What this task involves
Without omitting anything, return the records precisely as given.

The records

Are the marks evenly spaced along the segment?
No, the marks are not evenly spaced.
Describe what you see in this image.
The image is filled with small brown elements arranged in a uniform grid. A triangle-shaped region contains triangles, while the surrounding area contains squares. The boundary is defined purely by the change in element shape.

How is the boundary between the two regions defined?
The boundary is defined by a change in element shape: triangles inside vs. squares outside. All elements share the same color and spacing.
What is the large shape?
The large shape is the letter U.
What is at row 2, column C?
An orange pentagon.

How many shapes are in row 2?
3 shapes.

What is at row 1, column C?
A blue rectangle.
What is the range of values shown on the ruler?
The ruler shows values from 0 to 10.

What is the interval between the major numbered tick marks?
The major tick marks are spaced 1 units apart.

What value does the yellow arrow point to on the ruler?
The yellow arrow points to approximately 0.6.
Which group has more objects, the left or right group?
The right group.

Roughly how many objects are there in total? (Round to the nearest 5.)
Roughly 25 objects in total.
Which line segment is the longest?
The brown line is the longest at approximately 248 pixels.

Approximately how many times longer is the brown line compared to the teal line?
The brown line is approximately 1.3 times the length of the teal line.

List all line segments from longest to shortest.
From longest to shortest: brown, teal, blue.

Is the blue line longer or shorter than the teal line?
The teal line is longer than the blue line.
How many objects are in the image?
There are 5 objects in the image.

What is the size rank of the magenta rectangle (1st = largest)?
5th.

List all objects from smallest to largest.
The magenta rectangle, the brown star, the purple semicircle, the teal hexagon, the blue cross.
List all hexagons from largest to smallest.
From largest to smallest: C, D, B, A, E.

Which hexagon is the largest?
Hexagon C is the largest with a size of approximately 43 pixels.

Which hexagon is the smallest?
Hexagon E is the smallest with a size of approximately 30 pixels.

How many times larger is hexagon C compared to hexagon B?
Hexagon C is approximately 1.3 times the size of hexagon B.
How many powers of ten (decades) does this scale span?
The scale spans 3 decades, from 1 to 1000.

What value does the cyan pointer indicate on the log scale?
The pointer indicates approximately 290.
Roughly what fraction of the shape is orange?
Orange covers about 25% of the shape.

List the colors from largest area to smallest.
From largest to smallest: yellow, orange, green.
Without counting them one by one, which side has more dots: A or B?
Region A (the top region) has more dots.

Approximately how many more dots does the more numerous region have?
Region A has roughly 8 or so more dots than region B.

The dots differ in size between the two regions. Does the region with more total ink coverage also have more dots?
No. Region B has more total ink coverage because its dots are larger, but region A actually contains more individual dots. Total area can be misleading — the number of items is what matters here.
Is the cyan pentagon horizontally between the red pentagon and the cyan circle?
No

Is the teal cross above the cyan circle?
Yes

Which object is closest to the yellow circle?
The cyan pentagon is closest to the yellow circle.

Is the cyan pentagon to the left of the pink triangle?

Problem solution
Are the marks evenly spaced along the segment?
No, the marks are not evenly spaced.
Describe what you see in this image.
The image is filled with small brown elements arranged in a uniform grid. A triangle-shaped region contains triangles, while the surrounding area contains squares. The boundary is defined purely by the change in element shape.

How is the boundary between the two regions defined?
The boundary is defined by a change in element shape: triangles inside vs. squares outside. All elements share the same color and spacing.
What is the large shape?
The large shape is the letter U.
What is at row 2, column C?
An orange pentagon.

How many shapes are in row 2?
3 shapes.

What is at row 1, column C?
A blue rectangle.
What is the range of values shown on the ruler?
The ruler shows values from 0 to 10.

What is the interval between the major numbered tick marks?
The major tick marks are spaced 1 units apart.

What value does the yellow arrow point to on the ruler?
The yellow arrow points to approximately 0.6.
Which group has more objects, the left or right group?
The right group.

Roughly how many objects are there in total? (Round to the nearest 5.)
Roughly 25 objects in total.
Which line segment is the longest?
The brown line is the longest at approximately 248 pixels.

Approximately how many times longer is the brown line compared to the teal line?
The brown line is approximately 1.3 times the length of the teal line.

List all line segments from longest to shortest.
From longest to shortest: brown, teal, blue.

Is the blue line longer or shorter than the teal line?
The teal line is longer than the blue line.
How many objects are in the image?
There are 5 objects in the image.

What is the size rank of the magenta rectangle (1st = largest)?
5th.

List all objects from smallest to largest.
The magenta rectangle, the brown star, the purple semicircle, the teal hexagon, the blue cross.
List all hexagons from largest to smallest.
From largest to smallest: C, D, B, A, E.

Which hexagon is the largest?
Hexagon C is the largest with a size of approximately 43 pixels.

Which hexagon is the smallest?
Hexagon E is the smallest with a size of approximately 30 pixels.

How many times larger is hexagon C compared to hexagon B?
Hexagon C is approximately 1.3 times the size of hexagon B.
How many powers of ten (decades) does this scale span?
The scale spans 3 decades, from 1 to 1000.

What value does the cyan pointer indicate on the log scale?
The pointer indicates approximately 290.
Roughly what fraction of the shape is orange?
Orange covers about 25% of the shape.

List the colors from largest area to smallest.
From largest to smallest: yellow, orange, green.
Without counting them one by one, which side has more dots: A or B?
Region A (the top region) has more dots.

Approximately how many more dots does the more numerous region have?
Region A has roughly 8 or so more dots than region B.

The dots differ in size between the two regions. Does the region with more total ink coverage also have more dots?
No. Region B has more total ink coverage because its dots are larger, but region A actually contains more individual dots. Total area can be misleading — the number of items is what matters here.
Is the cyan pentagon horizontally between the red pentagon and the cyan circle?
No

Is the teal cross above the cyan circle?
Yes

Which object is closest to the yellow circle?
The cyan pentagon is closest to the yellow circle.

Is the cyan pentagon to the left of the pink triangle?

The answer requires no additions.